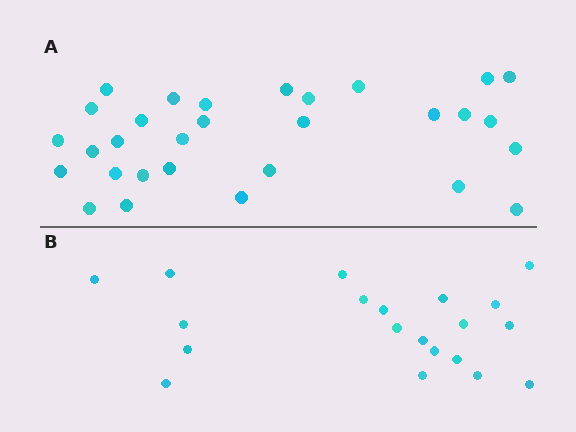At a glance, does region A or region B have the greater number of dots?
Region A (the top region) has more dots.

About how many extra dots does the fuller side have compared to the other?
Region A has roughly 10 or so more dots than region B.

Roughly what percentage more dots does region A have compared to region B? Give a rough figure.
About 50% more.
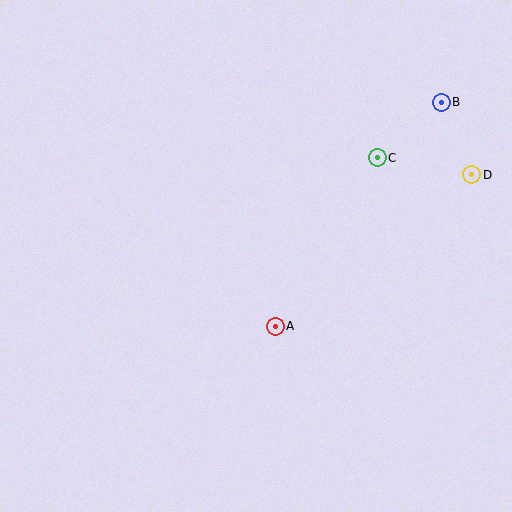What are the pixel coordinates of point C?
Point C is at (377, 158).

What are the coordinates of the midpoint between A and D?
The midpoint between A and D is at (373, 251).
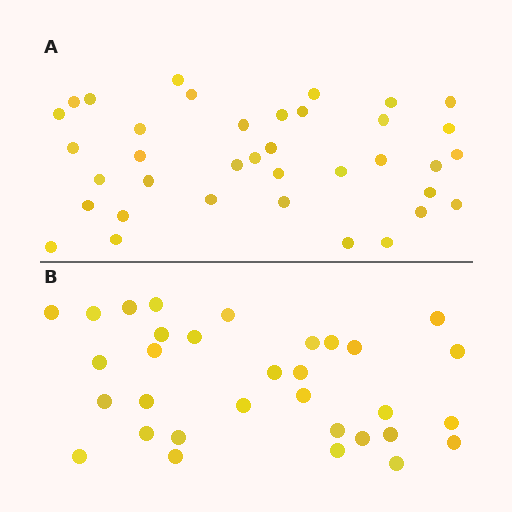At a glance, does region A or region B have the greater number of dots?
Region A (the top region) has more dots.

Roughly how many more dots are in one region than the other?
Region A has about 5 more dots than region B.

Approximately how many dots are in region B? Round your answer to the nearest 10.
About 30 dots. (The exact count is 32, which rounds to 30.)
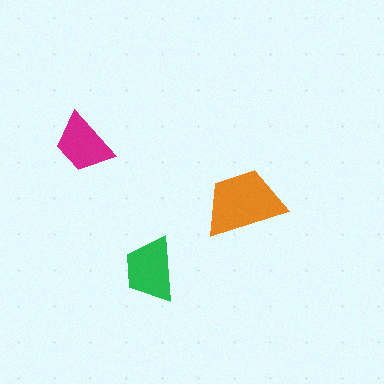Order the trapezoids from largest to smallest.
the orange one, the green one, the magenta one.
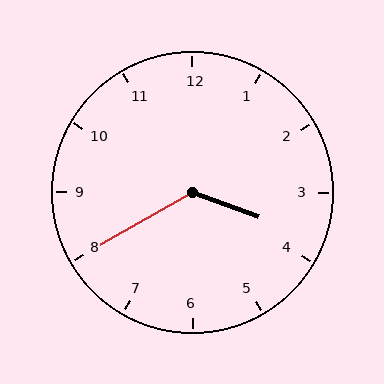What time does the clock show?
3:40.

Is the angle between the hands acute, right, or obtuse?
It is obtuse.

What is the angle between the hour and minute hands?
Approximately 130 degrees.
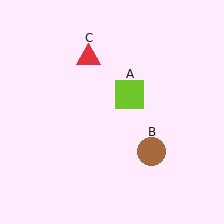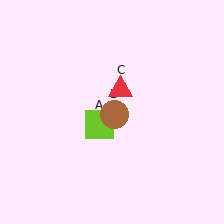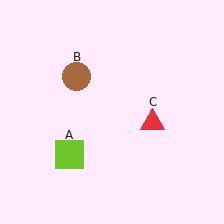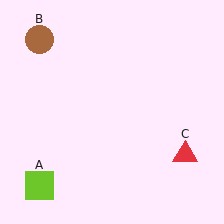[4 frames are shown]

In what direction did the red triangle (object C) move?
***
▶ **EXERCISE OBJECTIVE**:
In the records above, find the line containing "[4 frames are shown]", then please restate it and each line after it word for word, pictures excluded.

▶ **TASK ANSWER**:
[4 frames are shown]

In what direction did the red triangle (object C) move?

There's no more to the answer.